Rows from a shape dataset
+ + + +

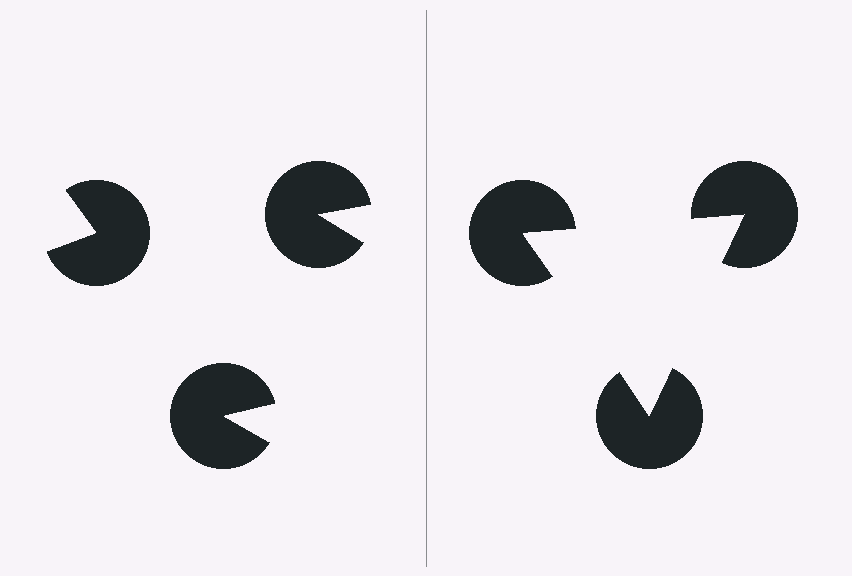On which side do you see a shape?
An illusory triangle appears on the right side. On the left side the wedge cuts are rotated, so no coherent shape forms.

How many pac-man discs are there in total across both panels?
6 — 3 on each side.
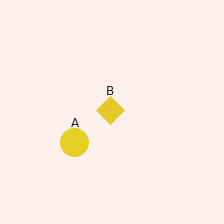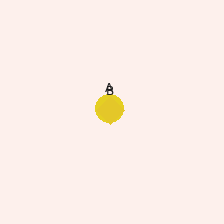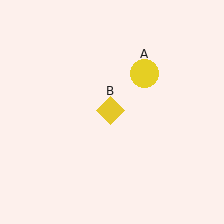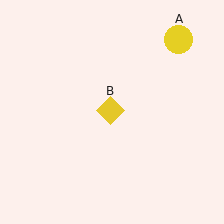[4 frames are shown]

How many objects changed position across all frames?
1 object changed position: yellow circle (object A).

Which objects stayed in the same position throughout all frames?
Yellow diamond (object B) remained stationary.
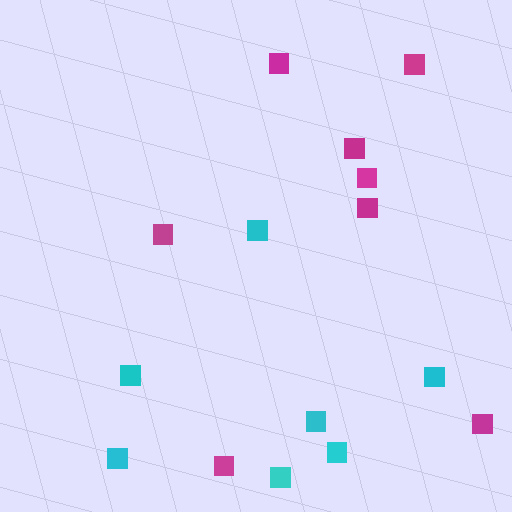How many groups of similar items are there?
There are 2 groups: one group of magenta squares (8) and one group of cyan squares (7).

+ + + +

**EXERCISE DIRECTIONS**
Reproduce the records, all of them, word for word; omit the pictures.

**EXERCISE SOLUTION**
On which side do you see a shape?
An illusory triangle appears on the right side. On the left side the wedge cuts are rotated, so no coherent shape forms.

How many pac-man discs are there in total across both panels?
6 — 3 on each side.
[4 frames are shown]

How many objects changed position across all frames?
1 object changed position: yellow circle (object A).

Which objects stayed in the same position throughout all frames?
Yellow diamond (object B) remained stationary.
How many groups of similar items are there?
There are 2 groups: one group of magenta squares (8) and one group of cyan squares (7).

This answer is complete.